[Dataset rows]
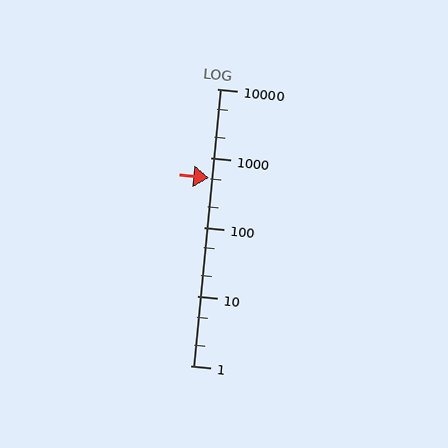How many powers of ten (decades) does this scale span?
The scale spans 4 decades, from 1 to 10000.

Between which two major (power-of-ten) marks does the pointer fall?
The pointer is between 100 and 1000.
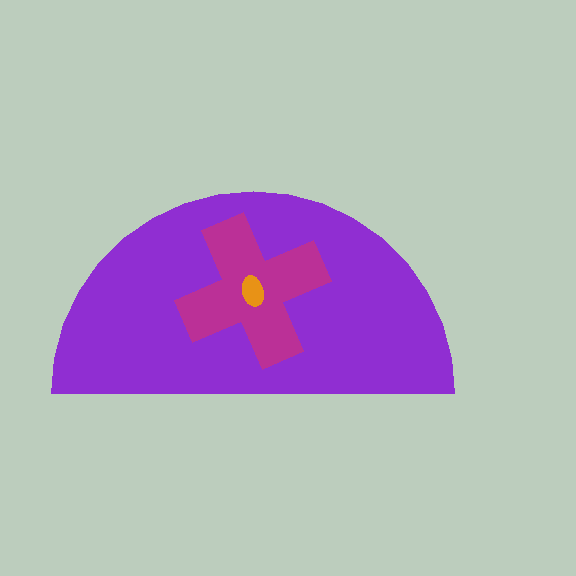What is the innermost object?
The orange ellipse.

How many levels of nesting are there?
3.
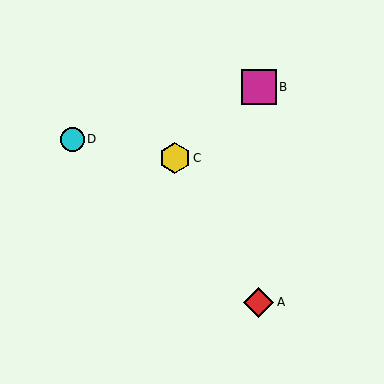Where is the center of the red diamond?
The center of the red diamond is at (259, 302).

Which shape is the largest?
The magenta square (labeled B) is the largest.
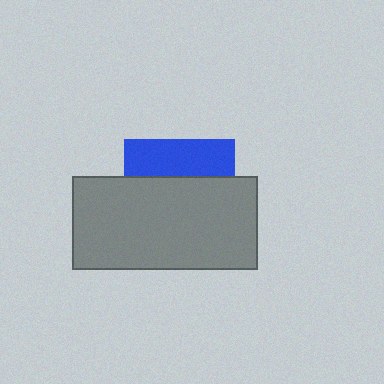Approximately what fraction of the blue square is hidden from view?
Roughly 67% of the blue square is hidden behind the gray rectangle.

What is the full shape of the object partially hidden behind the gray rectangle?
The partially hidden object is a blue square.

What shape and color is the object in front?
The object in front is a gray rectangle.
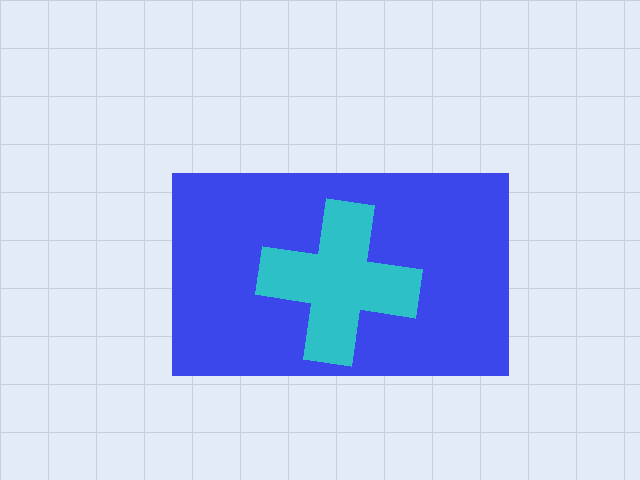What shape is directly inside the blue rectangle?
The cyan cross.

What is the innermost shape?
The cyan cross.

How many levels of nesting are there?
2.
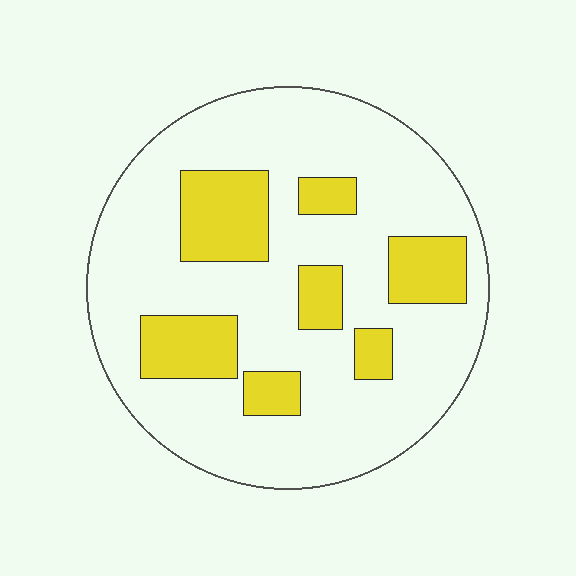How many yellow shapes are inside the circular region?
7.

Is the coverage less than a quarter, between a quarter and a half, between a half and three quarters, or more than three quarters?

## Problem statement
Each line from the one that contains "What is the innermost shape?" to the end of the listing must be quoted exactly; no other line and no picture belongs in the copy.

## The completed task
What is the innermost shape?
The cyan cross.

How many levels of nesting are there?
2.
How many yellow shapes are inside the circular region?
7.

Is the coverage less than a quarter, between a quarter and a half, between a half and three quarters, or more than three quarters?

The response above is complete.